EXERCISE AIM » Return all the entries exactly, keeping pictures out.

MATERIAL FOR THIS EXERCISE »
^^^^
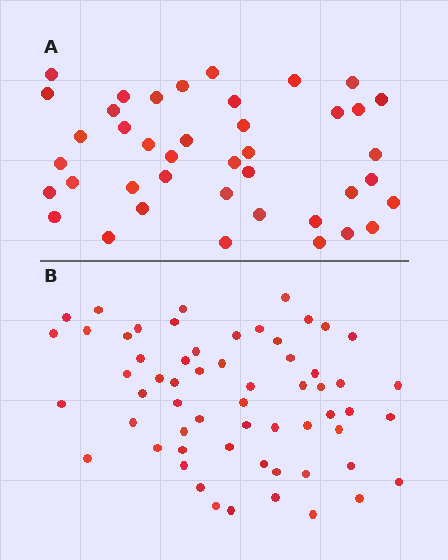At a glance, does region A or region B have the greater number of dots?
Region B (the bottom region) has more dots.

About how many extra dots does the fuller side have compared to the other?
Region B has approximately 20 more dots than region A.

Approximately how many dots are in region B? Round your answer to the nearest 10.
About 60 dots.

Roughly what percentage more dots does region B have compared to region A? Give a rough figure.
About 45% more.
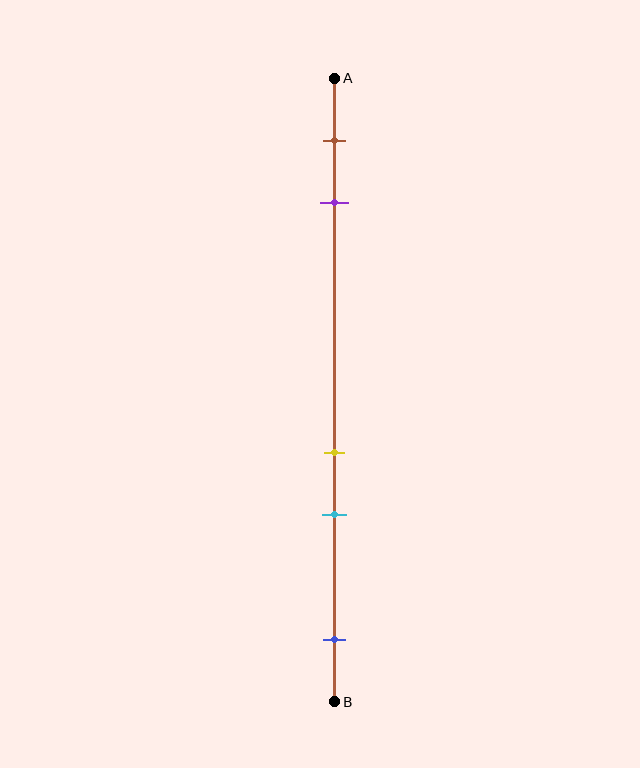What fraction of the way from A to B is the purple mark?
The purple mark is approximately 20% (0.2) of the way from A to B.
^^^^
SOLUTION TO THIS PROBLEM »
At a glance, does region A or region B have the greater number of dots?
Region B (the bottom region) has more dots.

About how many extra dots does the fuller side have compared to the other?
Region B has approximately 20 more dots than region A.

Approximately how many dots are in region B? Round your answer to the nearest 10.
About 60 dots.

Roughly what percentage more dots does region B have compared to region A? Give a rough figure.
About 45% more.
What fraction of the way from A to B is the purple mark?
The purple mark is approximately 20% (0.2) of the way from A to B.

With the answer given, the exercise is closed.